[JOB] Any picture among the records should be left out, please; retype the rest exactly.

[DATA ENTRIES]
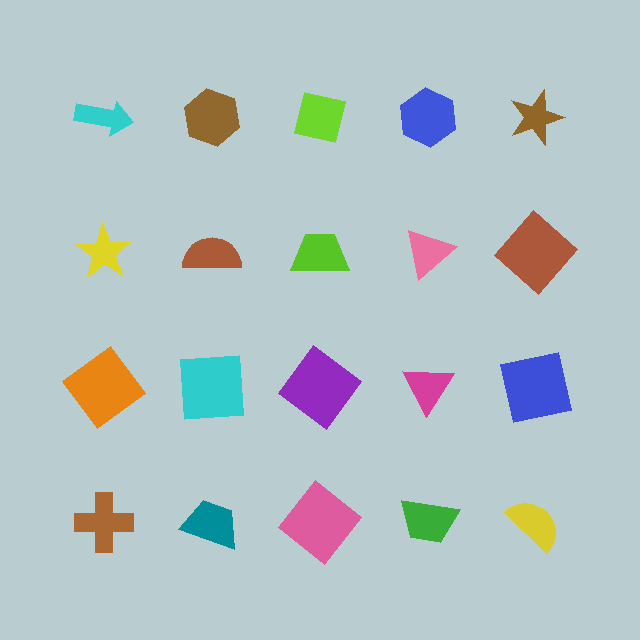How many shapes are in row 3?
5 shapes.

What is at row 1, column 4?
A blue hexagon.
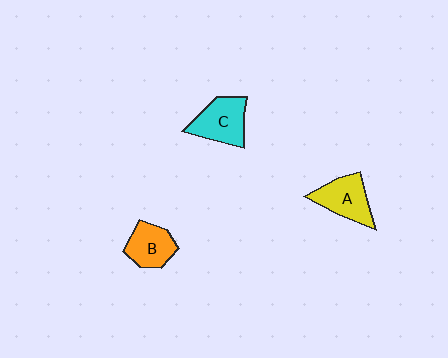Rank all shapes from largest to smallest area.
From largest to smallest: C (cyan), A (yellow), B (orange).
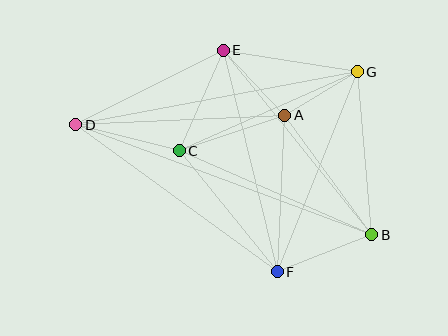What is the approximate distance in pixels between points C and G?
The distance between C and G is approximately 195 pixels.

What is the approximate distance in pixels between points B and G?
The distance between B and G is approximately 164 pixels.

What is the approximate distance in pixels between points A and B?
The distance between A and B is approximately 148 pixels.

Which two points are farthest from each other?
Points B and D are farthest from each other.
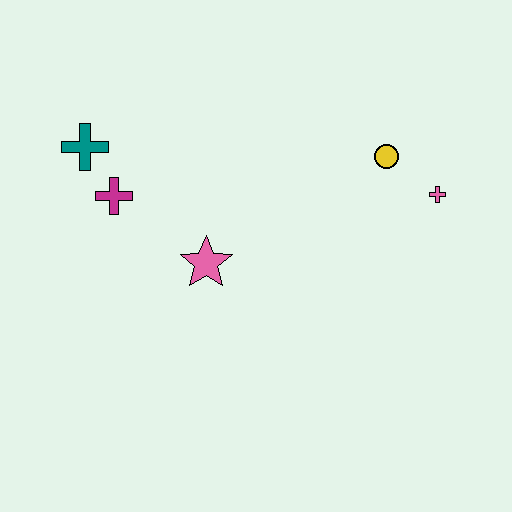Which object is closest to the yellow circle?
The pink cross is closest to the yellow circle.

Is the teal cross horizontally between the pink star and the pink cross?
No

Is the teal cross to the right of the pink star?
No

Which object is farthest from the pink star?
The pink cross is farthest from the pink star.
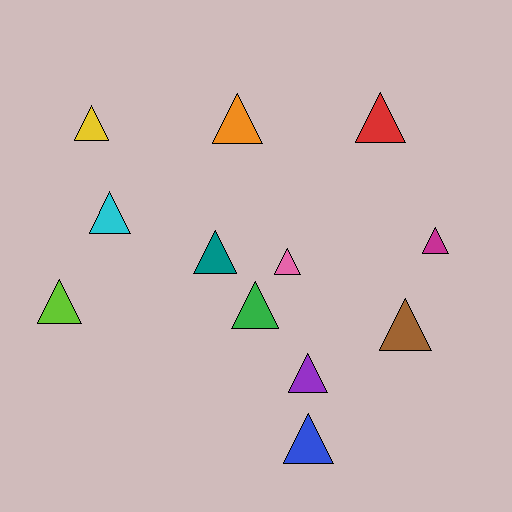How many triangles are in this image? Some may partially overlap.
There are 12 triangles.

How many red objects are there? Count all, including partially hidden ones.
There is 1 red object.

[ANSWER TO THIS EXERCISE]
How many shapes are in row 3?
5 shapes.

What is at row 1, column 4?
A blue hexagon.
Rank all shapes from largest to smallest area.
From largest to smallest: C (cyan), A (yellow), B (orange).
What is the approximate distance in pixels between points C and G?
The distance between C and G is approximately 195 pixels.

What is the approximate distance in pixels between points B and G?
The distance between B and G is approximately 164 pixels.

What is the approximate distance in pixels between points A and B?
The distance between A and B is approximately 148 pixels.

Which two points are farthest from each other?
Points B and D are farthest from each other.
Which object is closest to the yellow circle?
The pink cross is closest to the yellow circle.

Is the teal cross horizontally between the pink star and the pink cross?
No

Is the teal cross to the right of the pink star?
No

Which object is farthest from the pink star?
The pink cross is farthest from the pink star.
How many triangles are in this image? Some may partially overlap.
There are 12 triangles.

How many red objects are there? Count all, including partially hidden ones.
There is 1 red object.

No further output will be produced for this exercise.